Without the pictures, retype each line below exactly as it stands.

*RECORDS TO USE*.
+ + + + + + +

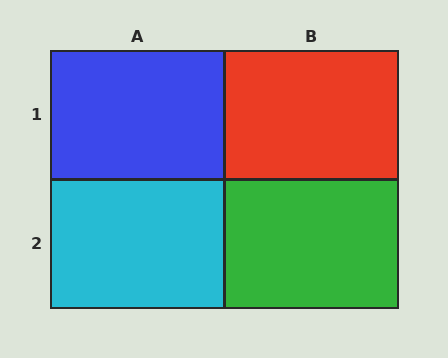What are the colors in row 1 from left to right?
Blue, red.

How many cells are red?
1 cell is red.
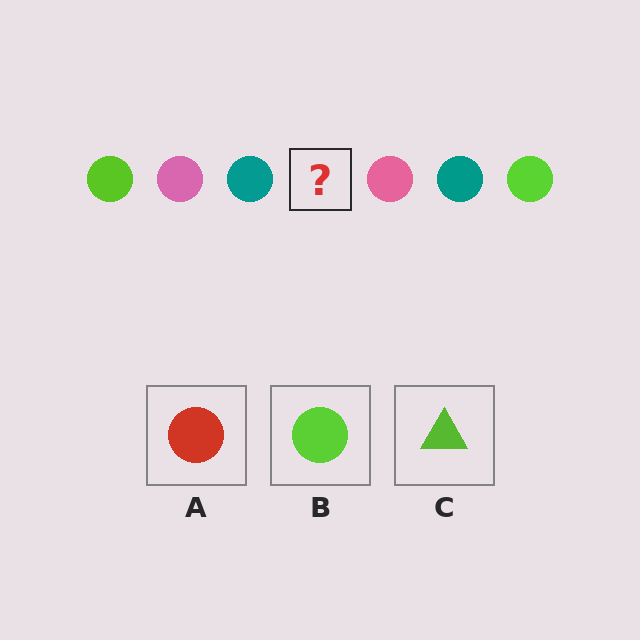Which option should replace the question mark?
Option B.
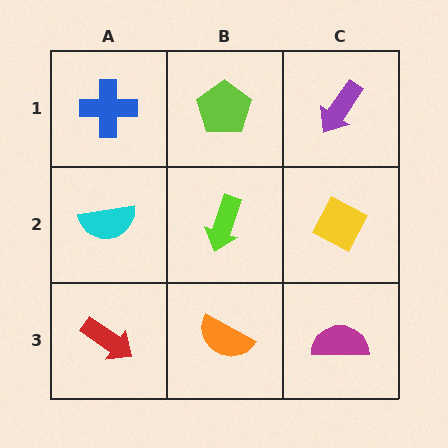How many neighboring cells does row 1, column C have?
2.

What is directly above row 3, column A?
A cyan semicircle.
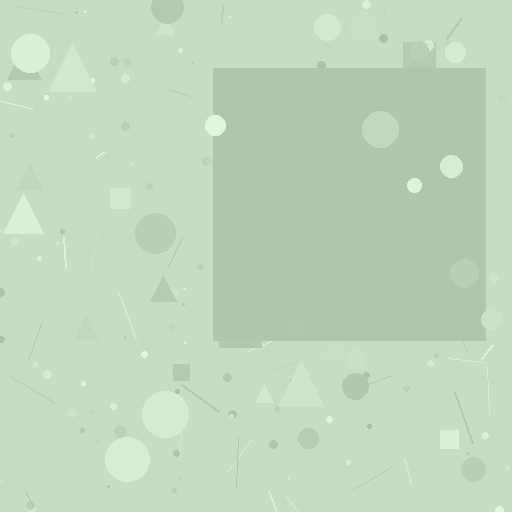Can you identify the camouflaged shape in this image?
The camouflaged shape is a square.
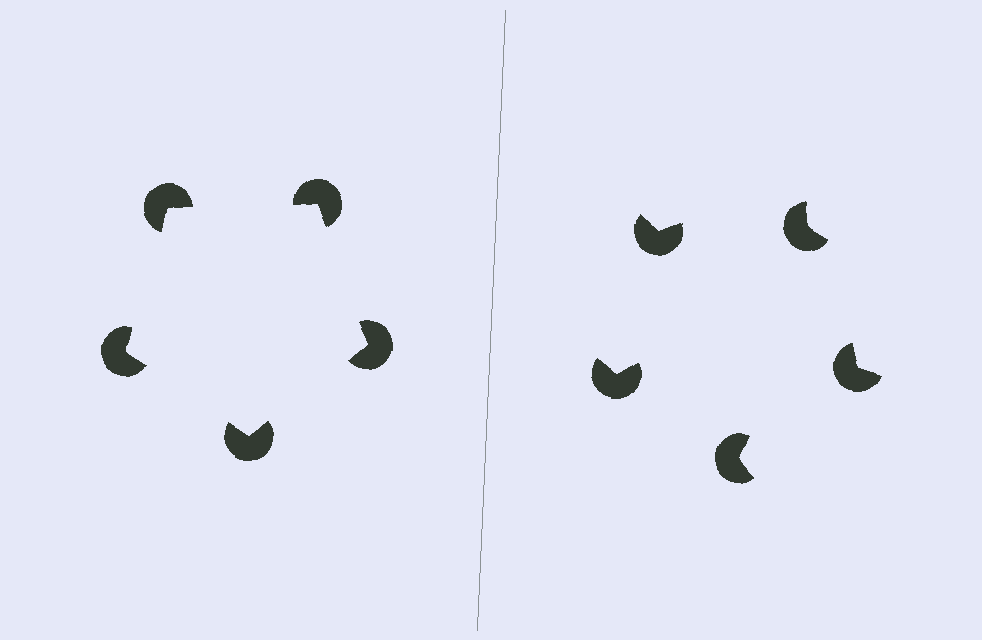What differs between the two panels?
The pac-man discs are positioned identically on both sides; only the wedge orientations differ. On the left they align to a pentagon; on the right they are misaligned.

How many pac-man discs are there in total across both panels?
10 — 5 on each side.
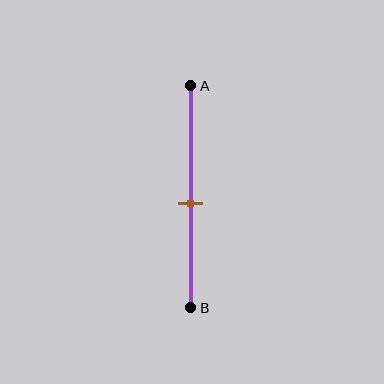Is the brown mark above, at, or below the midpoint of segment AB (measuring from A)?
The brown mark is below the midpoint of segment AB.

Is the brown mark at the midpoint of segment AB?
No, the mark is at about 55% from A, not at the 50% midpoint.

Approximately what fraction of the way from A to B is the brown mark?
The brown mark is approximately 55% of the way from A to B.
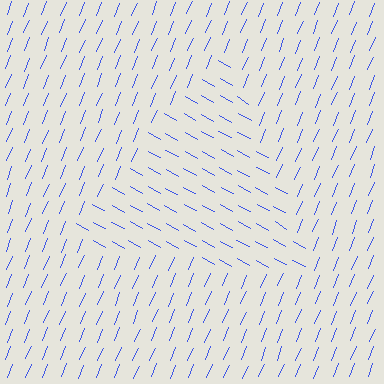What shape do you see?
I see a triangle.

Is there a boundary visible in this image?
Yes, there is a texture boundary formed by a change in line orientation.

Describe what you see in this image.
The image is filled with small blue line segments. A triangle region in the image has lines oriented differently from the surrounding lines, creating a visible texture boundary.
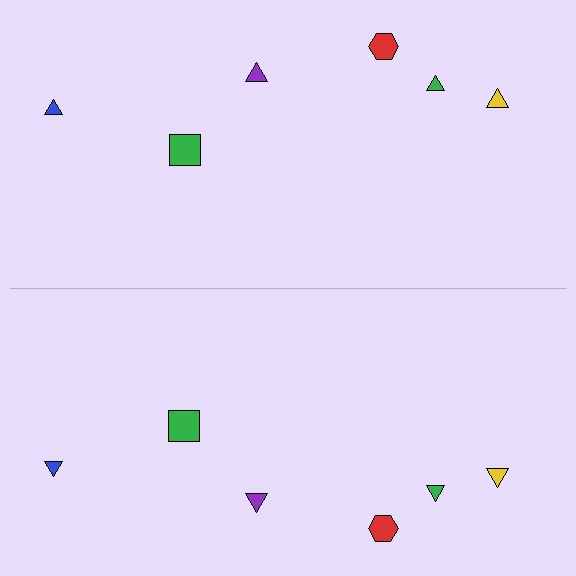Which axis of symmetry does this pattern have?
The pattern has a horizontal axis of symmetry running through the center of the image.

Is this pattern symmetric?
Yes, this pattern has bilateral (reflection) symmetry.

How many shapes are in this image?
There are 12 shapes in this image.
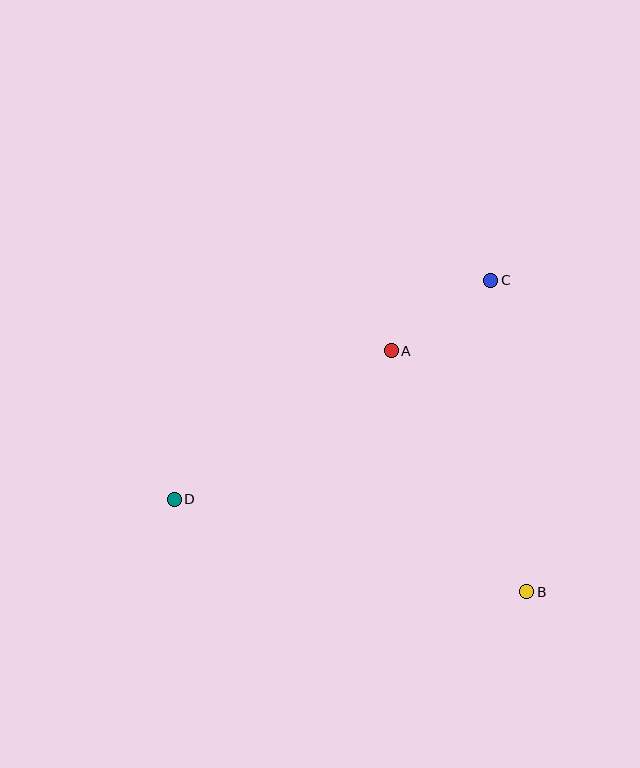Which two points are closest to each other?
Points A and C are closest to each other.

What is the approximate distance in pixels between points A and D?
The distance between A and D is approximately 263 pixels.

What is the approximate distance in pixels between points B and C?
The distance between B and C is approximately 314 pixels.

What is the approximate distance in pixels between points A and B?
The distance between A and B is approximately 277 pixels.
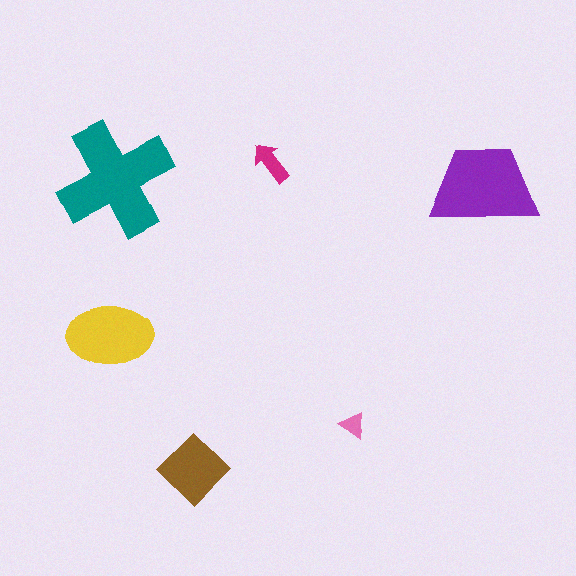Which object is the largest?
The teal cross.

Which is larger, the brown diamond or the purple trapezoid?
The purple trapezoid.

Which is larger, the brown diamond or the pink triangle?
The brown diamond.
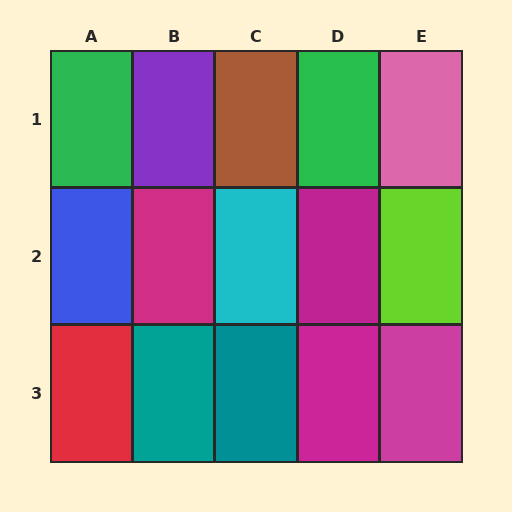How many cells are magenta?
4 cells are magenta.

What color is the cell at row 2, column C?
Cyan.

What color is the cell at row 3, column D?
Magenta.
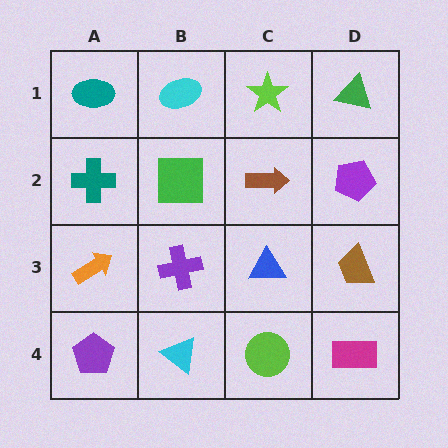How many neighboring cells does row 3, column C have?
4.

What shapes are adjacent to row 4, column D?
A brown trapezoid (row 3, column D), a lime circle (row 4, column C).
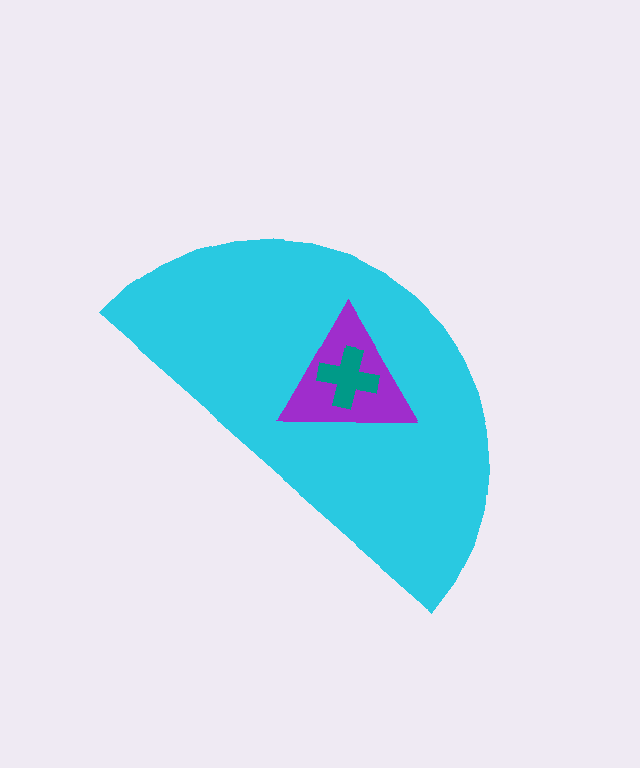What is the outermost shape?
The cyan semicircle.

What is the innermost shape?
The teal cross.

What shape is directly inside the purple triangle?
The teal cross.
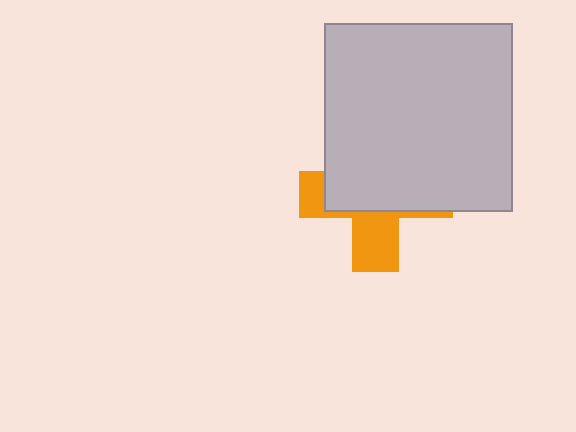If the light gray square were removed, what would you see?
You would see the complete orange cross.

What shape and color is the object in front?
The object in front is a light gray square.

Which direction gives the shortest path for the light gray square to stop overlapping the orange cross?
Moving up gives the shortest separation.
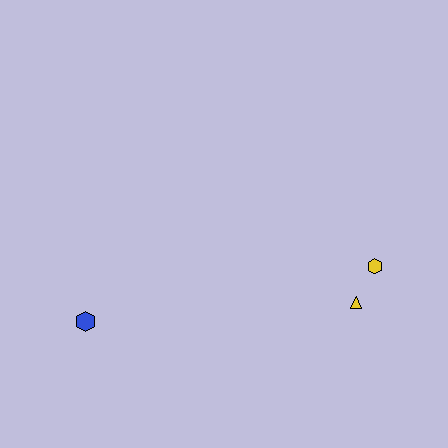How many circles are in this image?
There are no circles.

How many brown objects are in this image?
There are no brown objects.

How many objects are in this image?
There are 3 objects.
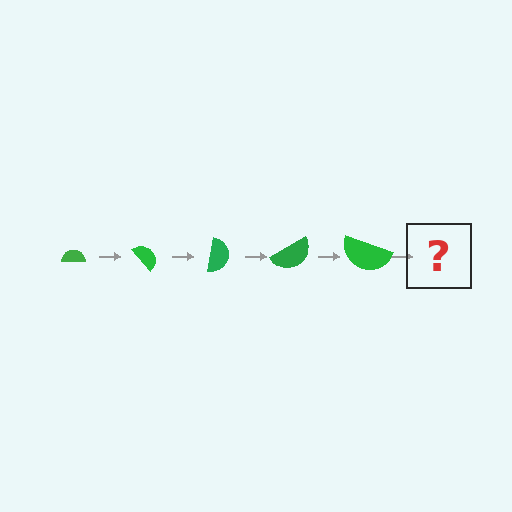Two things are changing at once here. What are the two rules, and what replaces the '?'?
The two rules are that the semicircle grows larger each step and it rotates 50 degrees clockwise each step. The '?' should be a semicircle, larger than the previous one and rotated 250 degrees clockwise from the start.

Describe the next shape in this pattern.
It should be a semicircle, larger than the previous one and rotated 250 degrees clockwise from the start.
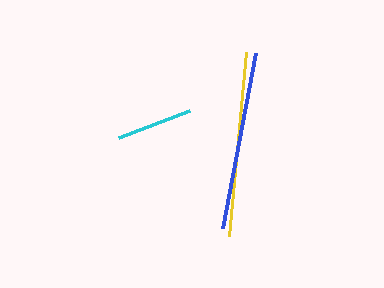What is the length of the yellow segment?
The yellow segment is approximately 185 pixels long.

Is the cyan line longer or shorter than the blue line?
The blue line is longer than the cyan line.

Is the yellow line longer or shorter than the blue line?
The yellow and blue lines are approximately the same length (about 185 and 178 pixels).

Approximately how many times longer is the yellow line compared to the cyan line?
The yellow line is approximately 2.4 times the length of the cyan line.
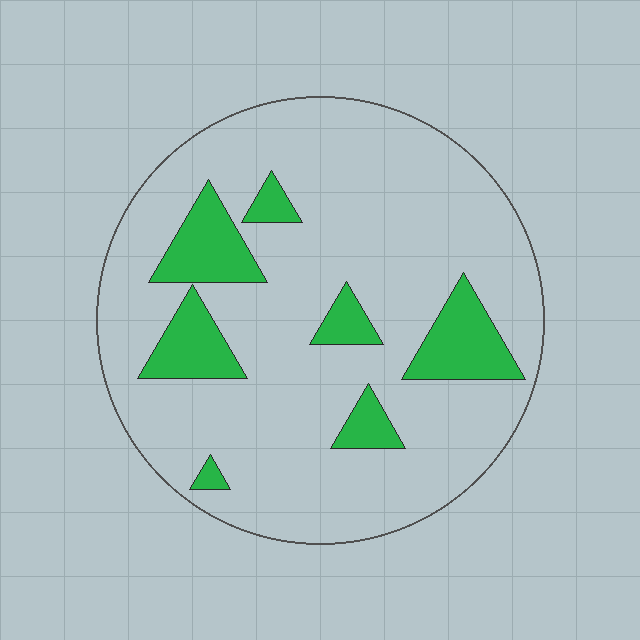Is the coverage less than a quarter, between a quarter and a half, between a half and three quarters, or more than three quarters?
Less than a quarter.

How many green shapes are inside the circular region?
7.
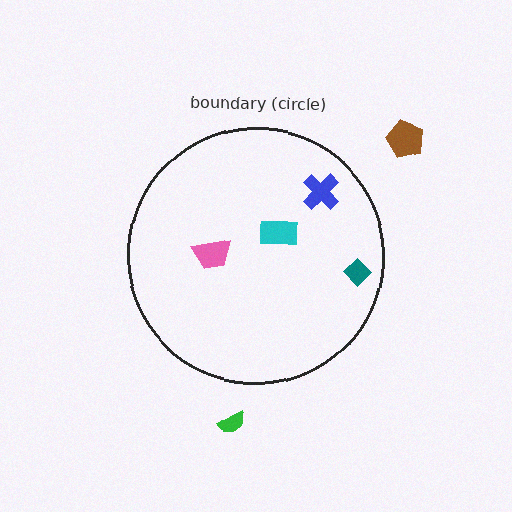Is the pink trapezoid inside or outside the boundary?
Inside.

+ + + + + + +

*FINISHED EXERCISE*.
What are the colors in row 1 from left to right?
Blue, red.

How many cells are red?
1 cell is red.
Which option should replace the question mark?
Option B.
How many neighboring cells does row 1, column C have?
2.

What is directly above row 3, column A?
A cyan semicircle.
Can you identify the camouflaged shape in this image?
The camouflaged shape is a square.
What differs between the two panels?
The pac-man discs are positioned identically on both sides; only the wedge orientations differ. On the left they align to a pentagon; on the right they are misaligned.

How many pac-man discs are there in total across both panels?
10 — 5 on each side.
Is the brown mark above, at, or below the midpoint of segment AB (measuring from A)?
The brown mark is below the midpoint of segment AB.

Is the brown mark at the midpoint of segment AB?
No, the mark is at about 55% from A, not at the 50% midpoint.

Approximately what fraction of the way from A to B is the brown mark?
The brown mark is approximately 55% of the way from A to B.
What shape do you see?
I see a triangle.

Is there a boundary visible in this image?
Yes, there is a texture boundary formed by a change in line orientation.

Describe what you see in this image.
The image is filled with small blue line segments. A triangle region in the image has lines oriented differently from the surrounding lines, creating a visible texture boundary.
Which axis of symmetry does this pattern have?
The pattern has a horizontal axis of symmetry running through the center of the image.

Is this pattern symmetric?
Yes, this pattern has bilateral (reflection) symmetry.

How many shapes are in this image?
There are 12 shapes in this image.
Which two points are closest to each other?
Points A and C are closest to each other.

What is the approximate distance in pixels between points A and D?
The distance between A and D is approximately 263 pixels.

What is the approximate distance in pixels between points B and C?
The distance between B and C is approximately 314 pixels.

What is the approximate distance in pixels between points A and B?
The distance between A and B is approximately 277 pixels.
Which object is the largest?
The teal cross.

Which is larger, the brown diamond or the purple trapezoid?
The purple trapezoid.

Which is larger, the brown diamond or the pink triangle?
The brown diamond.
How many cells are magenta?
4 cells are magenta.

What color is the cell at row 2, column C?
Cyan.

What color is the cell at row 3, column D?
Magenta.
How many neighboring cells does row 3, column C have?
4.

What shapes are adjacent to row 4, column D?
A brown trapezoid (row 3, column D), a lime circle (row 4, column C).
What is the outermost shape?
The cyan semicircle.

What is the innermost shape?
The teal cross.

What shape is directly inside the purple triangle?
The teal cross.
If the light gray square were removed, what would you see?
You would see the complete orange cross.

What shape and color is the object in front?
The object in front is a light gray square.

Which direction gives the shortest path for the light gray square to stop overlapping the orange cross?
Moving up gives the shortest separation.
How many circles are in this image?
There are no circles.

How many brown objects are in this image?
There are no brown objects.

How many objects are in this image?
There are 3 objects.
Two things are changing at once here. What are the two rules, and what replaces the '?'?
The two rules are that the semicircle grows larger each step and it rotates 50 degrees clockwise each step. The '?' should be a semicircle, larger than the previous one and rotated 250 degrees clockwise from the start.

Describe the next shape in this pattern.
It should be a semicircle, larger than the previous one and rotated 250 degrees clockwise from the start.
What is the length of the yellow segment?
The yellow segment is approximately 185 pixels long.

Is the cyan line longer or shorter than the blue line?
The blue line is longer than the cyan line.

Is the yellow line longer or shorter than the blue line?
The yellow and blue lines are approximately the same length (about 185 and 178 pixels).

Approximately how many times longer is the yellow line compared to the cyan line?
The yellow line is approximately 2.4 times the length of the cyan line.
Is the coverage less than a quarter, between a quarter and a half, between a half and three quarters, or more than three quarters?
Less than a quarter.

How many green shapes are inside the circular region?
7.
Is the pink trapezoid inside or outside the boundary?
Inside.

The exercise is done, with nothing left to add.